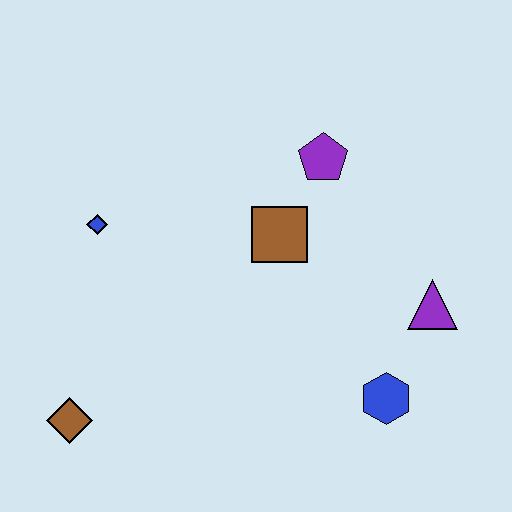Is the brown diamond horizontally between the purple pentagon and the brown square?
No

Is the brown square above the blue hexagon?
Yes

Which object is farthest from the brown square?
The brown diamond is farthest from the brown square.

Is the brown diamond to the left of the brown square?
Yes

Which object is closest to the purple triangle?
The blue hexagon is closest to the purple triangle.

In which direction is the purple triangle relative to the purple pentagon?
The purple triangle is below the purple pentagon.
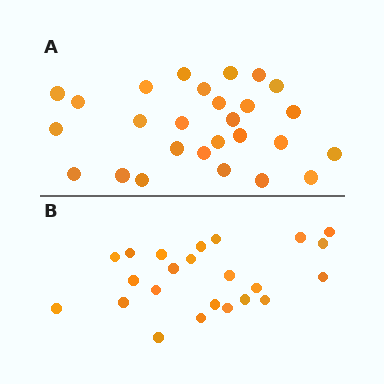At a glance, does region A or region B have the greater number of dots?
Region A (the top region) has more dots.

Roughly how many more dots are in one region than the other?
Region A has about 4 more dots than region B.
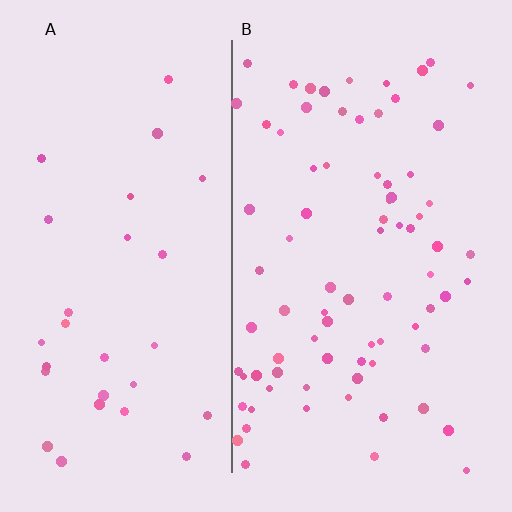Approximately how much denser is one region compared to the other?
Approximately 2.6× — region B over region A.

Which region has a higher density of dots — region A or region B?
B (the right).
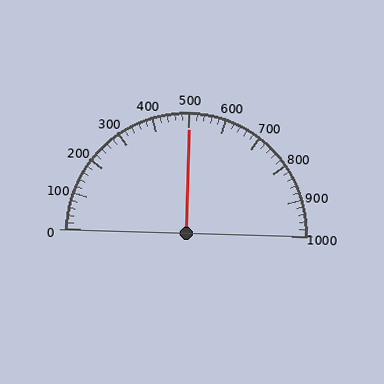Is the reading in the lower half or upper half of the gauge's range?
The reading is in the upper half of the range (0 to 1000).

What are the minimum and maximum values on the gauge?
The gauge ranges from 0 to 1000.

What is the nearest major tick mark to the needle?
The nearest major tick mark is 500.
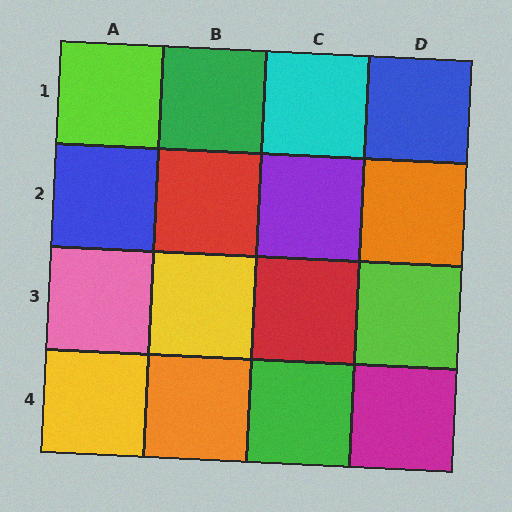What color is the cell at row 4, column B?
Orange.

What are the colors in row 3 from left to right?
Pink, yellow, red, lime.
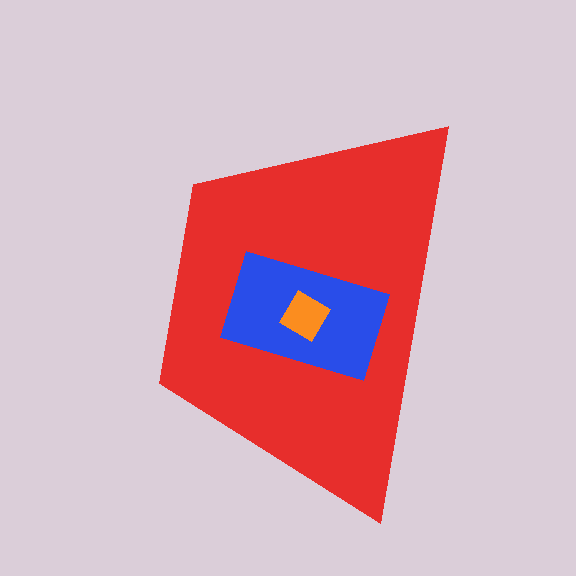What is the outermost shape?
The red trapezoid.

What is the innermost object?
The orange diamond.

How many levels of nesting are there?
3.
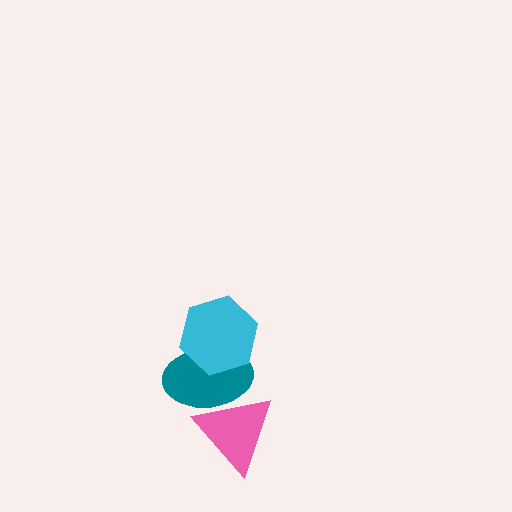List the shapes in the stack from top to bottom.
From top to bottom: the cyan hexagon, the teal ellipse, the pink triangle.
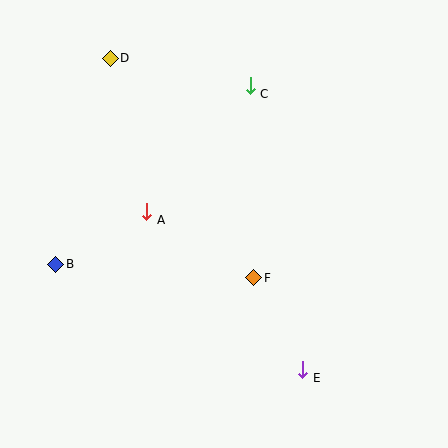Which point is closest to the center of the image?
Point F at (254, 278) is closest to the center.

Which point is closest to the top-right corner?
Point C is closest to the top-right corner.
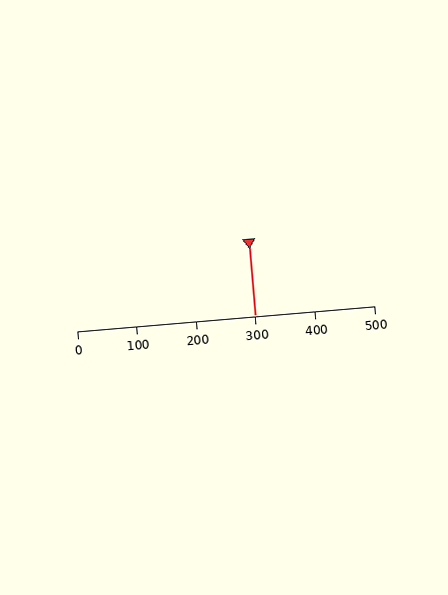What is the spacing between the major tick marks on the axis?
The major ticks are spaced 100 apart.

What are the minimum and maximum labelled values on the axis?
The axis runs from 0 to 500.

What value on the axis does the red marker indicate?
The marker indicates approximately 300.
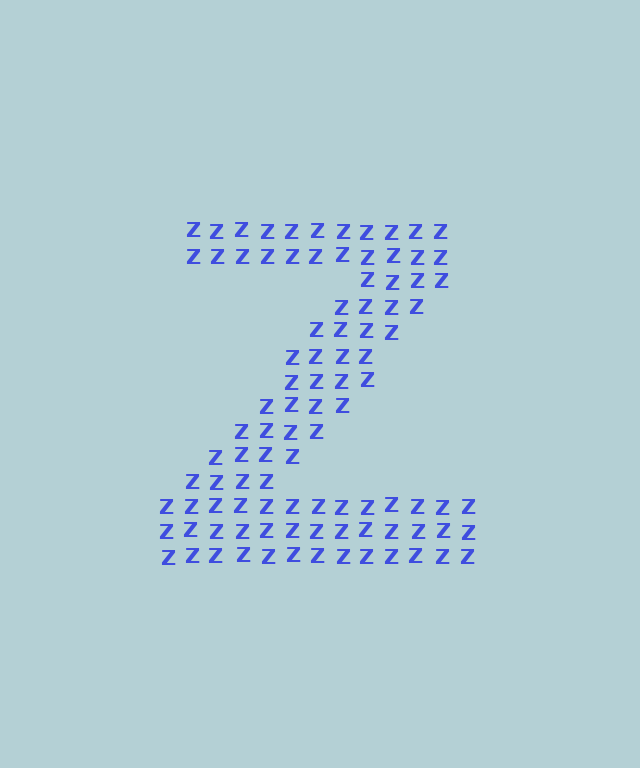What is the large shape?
The large shape is the letter Z.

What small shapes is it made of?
It is made of small letter Z's.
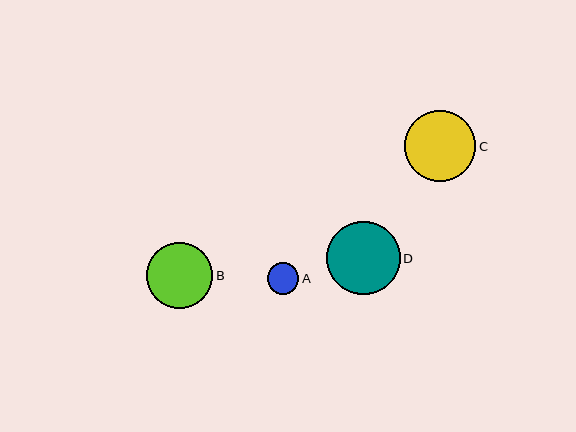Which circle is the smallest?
Circle A is the smallest with a size of approximately 32 pixels.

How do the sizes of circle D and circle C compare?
Circle D and circle C are approximately the same size.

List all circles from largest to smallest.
From largest to smallest: D, C, B, A.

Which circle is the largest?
Circle D is the largest with a size of approximately 73 pixels.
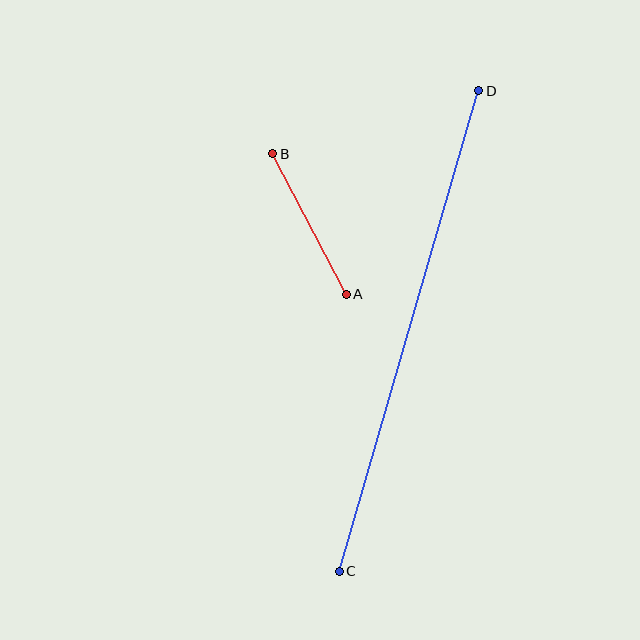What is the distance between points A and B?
The distance is approximately 159 pixels.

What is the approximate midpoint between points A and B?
The midpoint is at approximately (310, 224) pixels.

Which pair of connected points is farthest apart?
Points C and D are farthest apart.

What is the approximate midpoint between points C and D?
The midpoint is at approximately (409, 331) pixels.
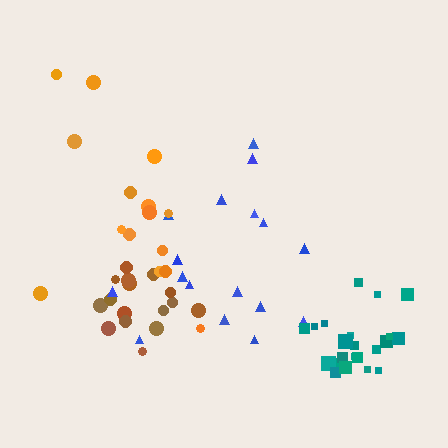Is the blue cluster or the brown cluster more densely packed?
Brown.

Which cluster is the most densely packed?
Teal.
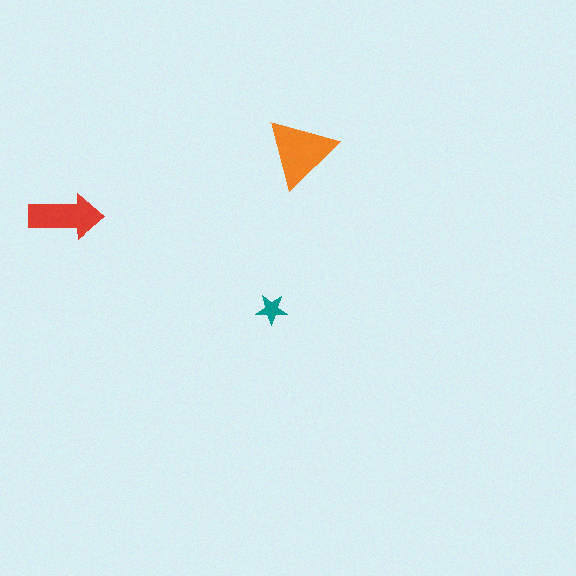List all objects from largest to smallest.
The orange triangle, the red arrow, the teal star.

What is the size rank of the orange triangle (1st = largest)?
1st.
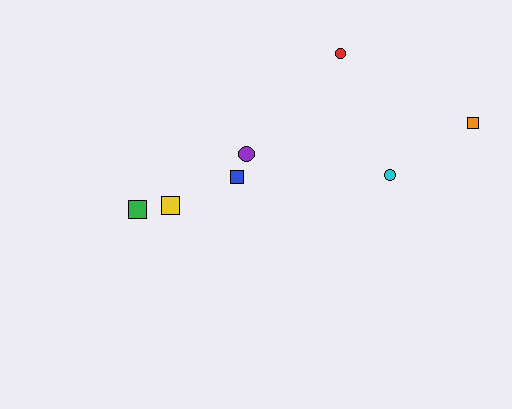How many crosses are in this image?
There are no crosses.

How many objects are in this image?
There are 7 objects.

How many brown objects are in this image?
There are no brown objects.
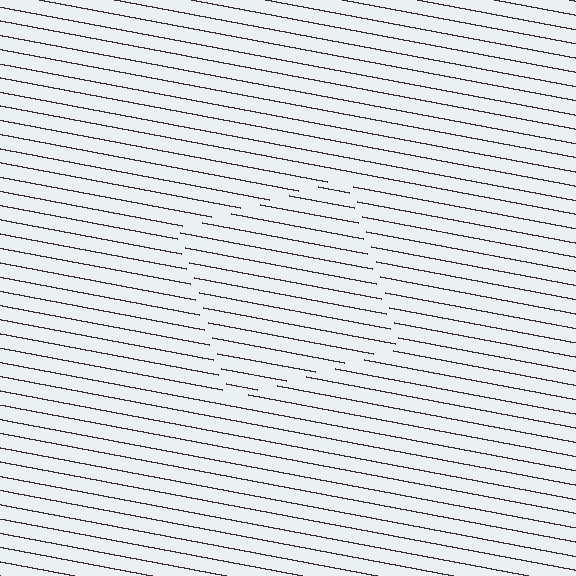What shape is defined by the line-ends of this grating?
An illusory square. The interior of the shape contains the same grating, shifted by half a period — the contour is defined by the phase discontinuity where line-ends from the inner and outer gratings abut.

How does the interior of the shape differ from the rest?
The interior of the shape contains the same grating, shifted by half a period — the contour is defined by the phase discontinuity where line-ends from the inner and outer gratings abut.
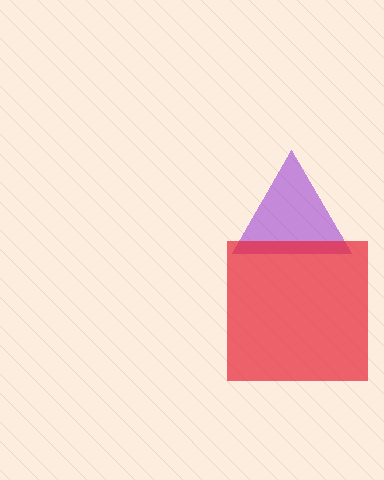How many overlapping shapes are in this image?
There are 2 overlapping shapes in the image.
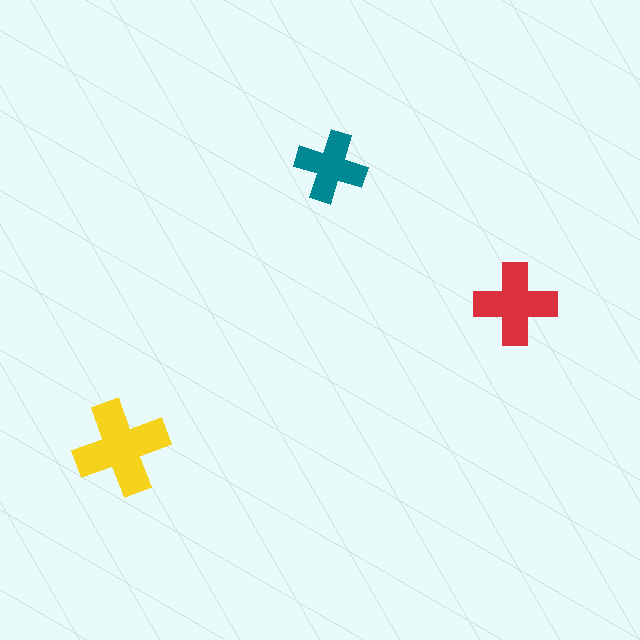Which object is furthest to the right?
The red cross is rightmost.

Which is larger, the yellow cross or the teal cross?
The yellow one.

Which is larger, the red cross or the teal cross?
The red one.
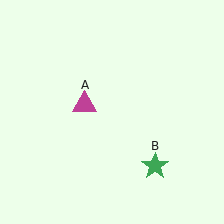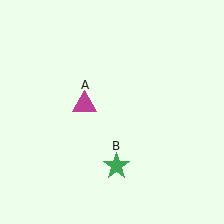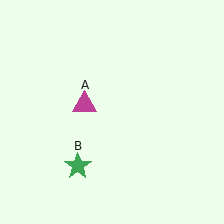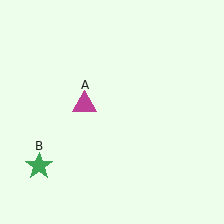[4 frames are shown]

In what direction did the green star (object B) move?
The green star (object B) moved left.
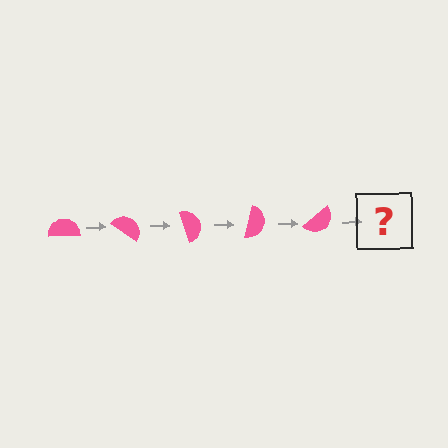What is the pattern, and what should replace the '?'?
The pattern is that the semicircle rotates 35 degrees clockwise each step. The '?' should be a pink semicircle rotated 175 degrees clockwise.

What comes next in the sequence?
The next element should be a pink semicircle rotated 175 degrees clockwise.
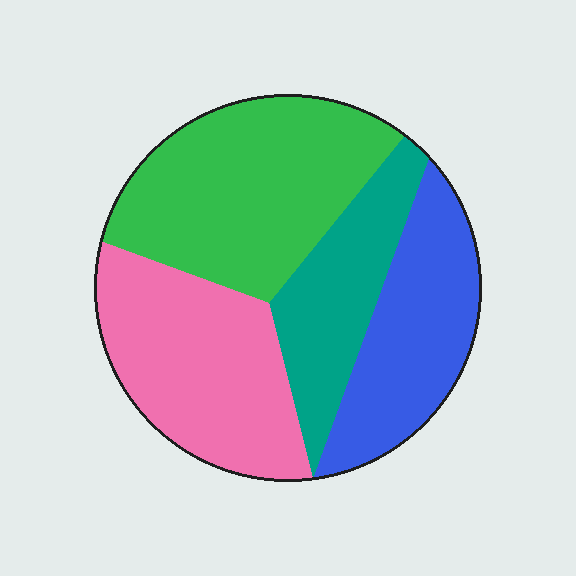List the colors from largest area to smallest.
From largest to smallest: green, pink, blue, teal.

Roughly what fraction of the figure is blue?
Blue covers around 20% of the figure.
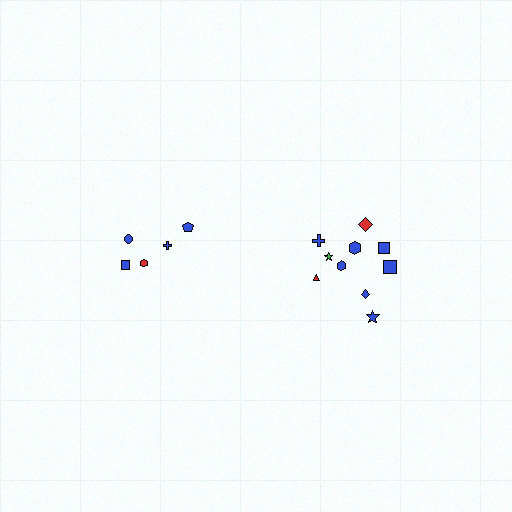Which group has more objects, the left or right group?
The right group.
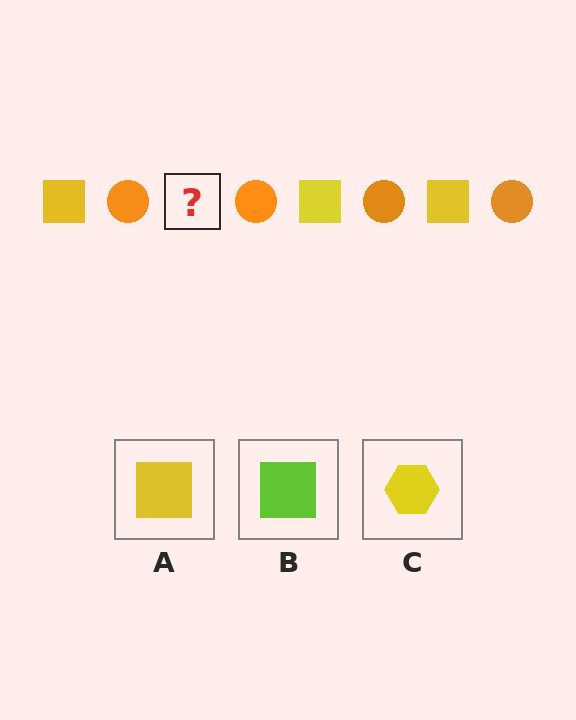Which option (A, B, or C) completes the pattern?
A.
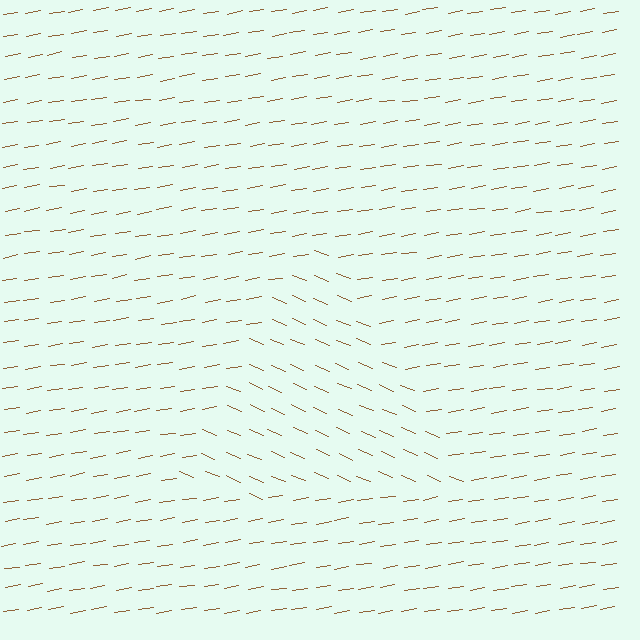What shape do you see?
I see a triangle.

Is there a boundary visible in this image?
Yes, there is a texture boundary formed by a change in line orientation.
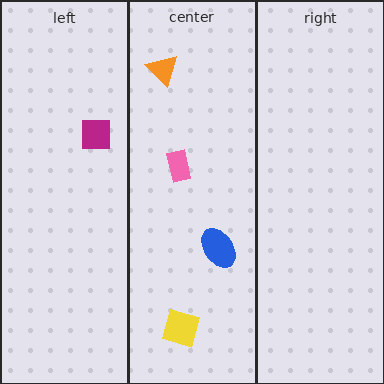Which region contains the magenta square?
The left region.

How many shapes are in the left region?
1.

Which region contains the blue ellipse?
The center region.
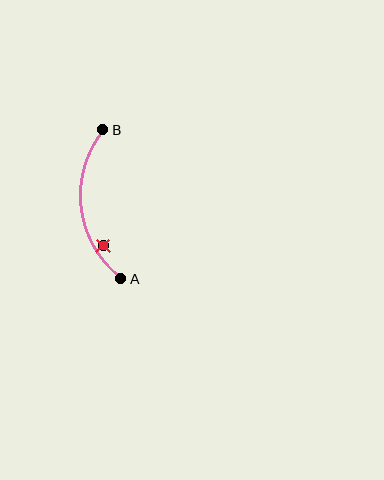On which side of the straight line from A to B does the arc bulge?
The arc bulges to the left of the straight line connecting A and B.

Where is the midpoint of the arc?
The arc midpoint is the point on the curve farthest from the straight line joining A and B. It sits to the left of that line.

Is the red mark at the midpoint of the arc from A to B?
No — the red mark does not lie on the arc at all. It sits slightly inside the curve.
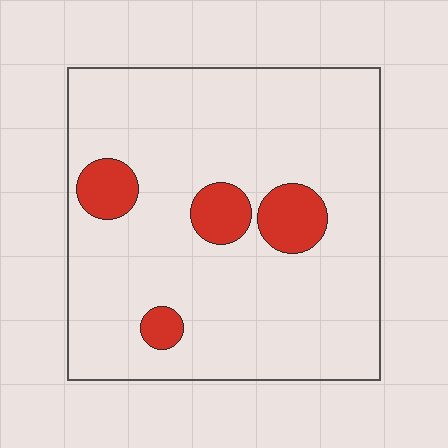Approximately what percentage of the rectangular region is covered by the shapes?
Approximately 10%.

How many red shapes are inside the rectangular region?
4.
##############################
Pictures stay out; retype only the lines from the line containing "Approximately what percentage" through the end of the listing, inclusive, exactly as they appear.

Approximately what percentage of the rectangular region is covered by the shapes?
Approximately 10%.

How many red shapes are inside the rectangular region?
4.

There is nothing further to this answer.